Records for the task –
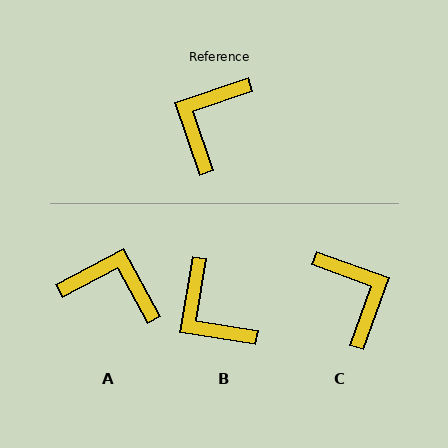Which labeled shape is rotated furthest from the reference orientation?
C, about 129 degrees away.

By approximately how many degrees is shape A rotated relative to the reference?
Approximately 81 degrees clockwise.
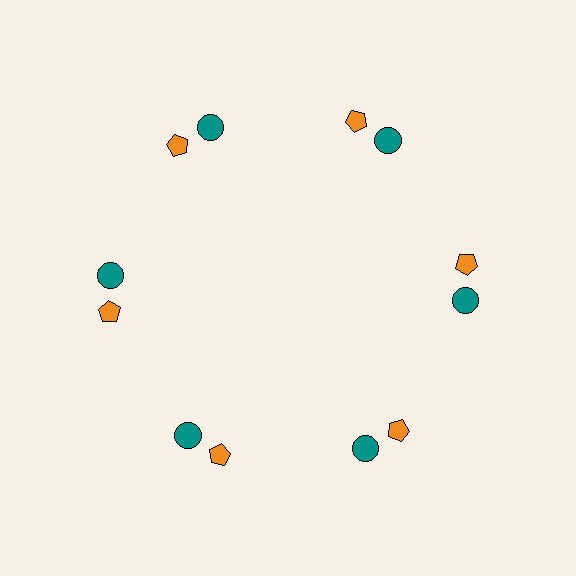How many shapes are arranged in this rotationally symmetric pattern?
There are 12 shapes, arranged in 6 groups of 2.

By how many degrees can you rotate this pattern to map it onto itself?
The pattern maps onto itself every 60 degrees of rotation.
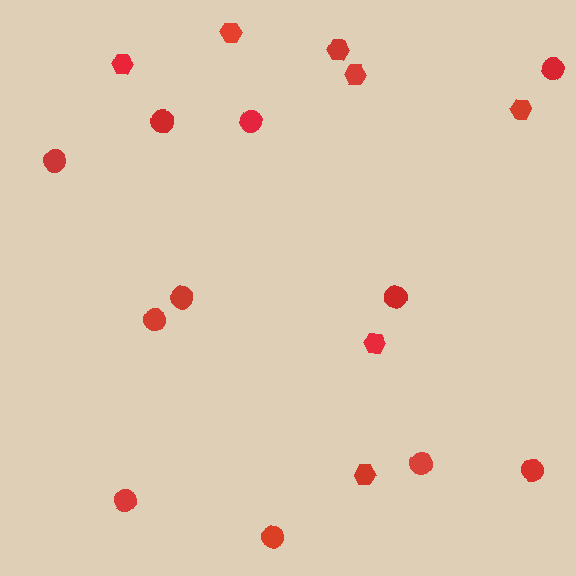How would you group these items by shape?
There are 2 groups: one group of circles (11) and one group of hexagons (7).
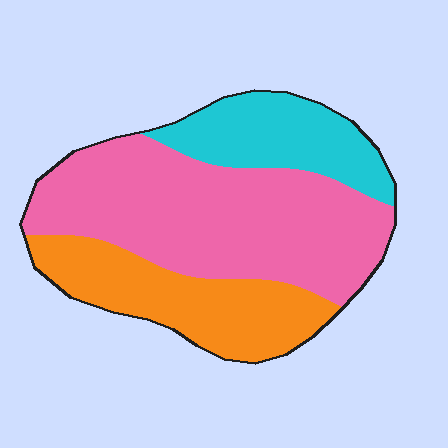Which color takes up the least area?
Cyan, at roughly 20%.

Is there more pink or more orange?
Pink.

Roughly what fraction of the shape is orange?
Orange takes up between a sixth and a third of the shape.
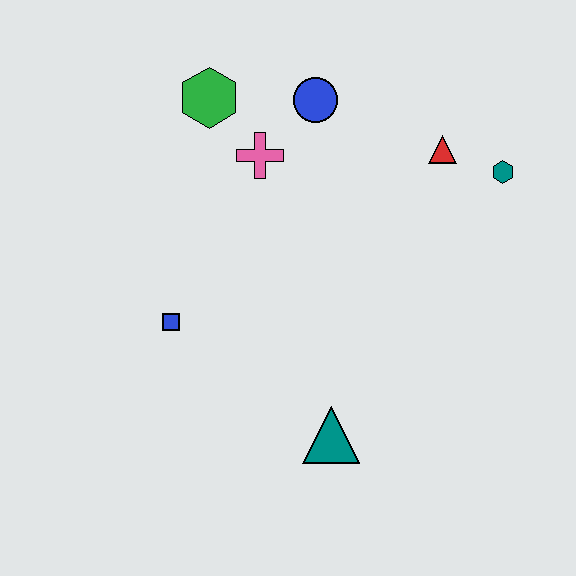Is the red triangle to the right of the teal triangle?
Yes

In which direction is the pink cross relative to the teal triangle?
The pink cross is above the teal triangle.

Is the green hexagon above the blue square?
Yes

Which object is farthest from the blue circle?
The teal triangle is farthest from the blue circle.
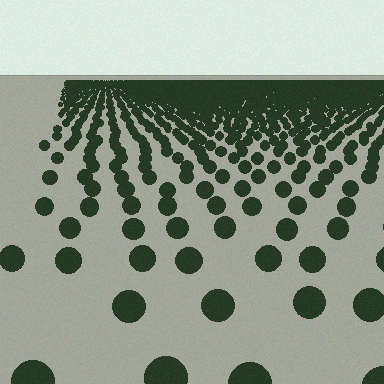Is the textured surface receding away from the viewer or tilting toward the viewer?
The surface is receding away from the viewer. Texture elements get smaller and denser toward the top.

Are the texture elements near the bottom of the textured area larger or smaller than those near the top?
Larger. Near the bottom, elements are closer to the viewer and appear at a bigger on-screen size.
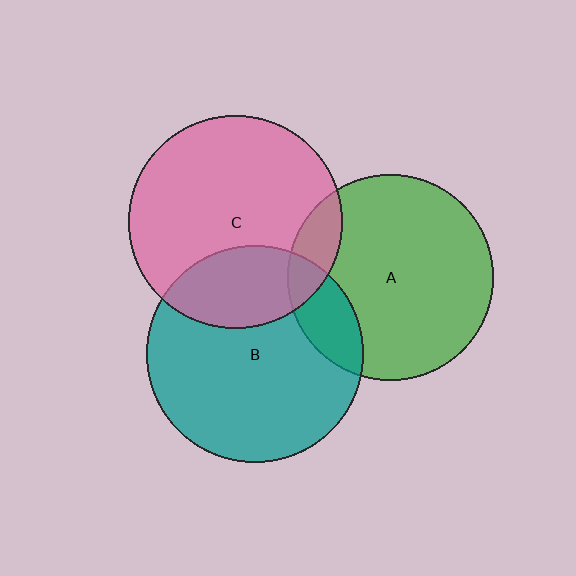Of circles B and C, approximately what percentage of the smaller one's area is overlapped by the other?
Approximately 25%.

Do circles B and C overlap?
Yes.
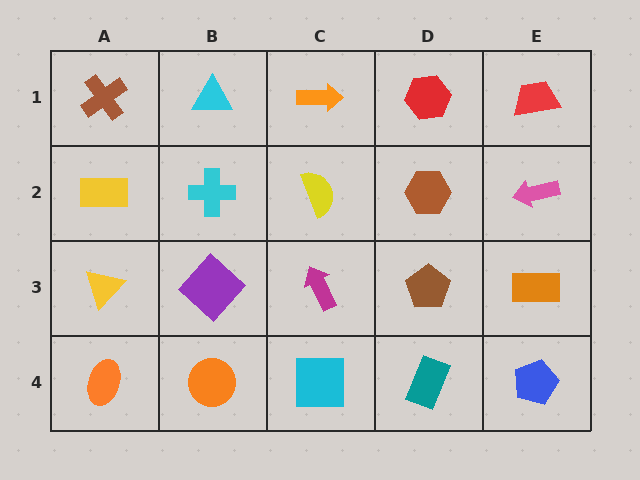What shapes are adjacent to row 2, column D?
A red hexagon (row 1, column D), a brown pentagon (row 3, column D), a yellow semicircle (row 2, column C), a pink arrow (row 2, column E).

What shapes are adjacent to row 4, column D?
A brown pentagon (row 3, column D), a cyan square (row 4, column C), a blue pentagon (row 4, column E).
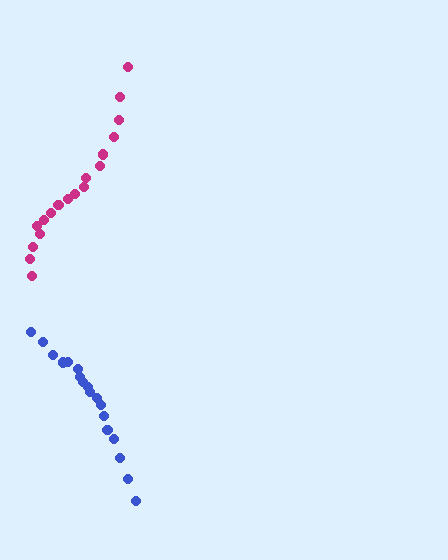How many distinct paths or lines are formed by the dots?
There are 2 distinct paths.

Exercise goal – Restate the whole listing above exactly, please, omitting every image.

Task response –
Which labeled shape is rotated furthest from the reference orientation?
C, about 129 degrees away.

By approximately how many degrees is shape A rotated relative to the reference?
Approximately 81 degrees clockwise.
How many shapes are arranged in this rotationally symmetric pattern?
There are 12 shapes, arranged in 6 groups of 2.

By how many degrees can you rotate this pattern to map it onto itself?
The pattern maps onto itself every 60 degrees of rotation.
How would you group these items by shape?
There are 2 groups: one group of circles (11) and one group of hexagons (7).
Which color takes up the least area?
Cyan, at roughly 20%.

Is there more pink or more orange?
Pink.

Roughly what fraction of the shape is orange?
Orange takes up between a sixth and a third of the shape.
Is the red triangle to the right of the teal triangle?
Yes

In which direction is the pink cross relative to the teal triangle?
The pink cross is above the teal triangle.

Is the green hexagon above the blue square?
Yes

Which object is farthest from the blue circle?
The teal triangle is farthest from the blue circle.
Is the textured surface receding away from the viewer or tilting toward the viewer?
The surface is receding away from the viewer. Texture elements get smaller and denser toward the top.

Are the texture elements near the bottom of the textured area larger or smaller than those near the top?
Larger. Near the bottom, elements are closer to the viewer and appear at a bigger on-screen size.
Of circles B and C, approximately what percentage of the smaller one's area is overlapped by the other?
Approximately 25%.

Do circles B and C overlap?
Yes.
What shapes are adjacent to row 2, column D?
A red hexagon (row 1, column D), a brown pentagon (row 3, column D), a yellow semicircle (row 2, column C), a pink arrow (row 2, column E).

What shapes are adjacent to row 4, column D?
A brown pentagon (row 3, column D), a cyan square (row 4, column C), a blue pentagon (row 4, column E).
How many distinct paths or lines are formed by the dots?
There are 2 distinct paths.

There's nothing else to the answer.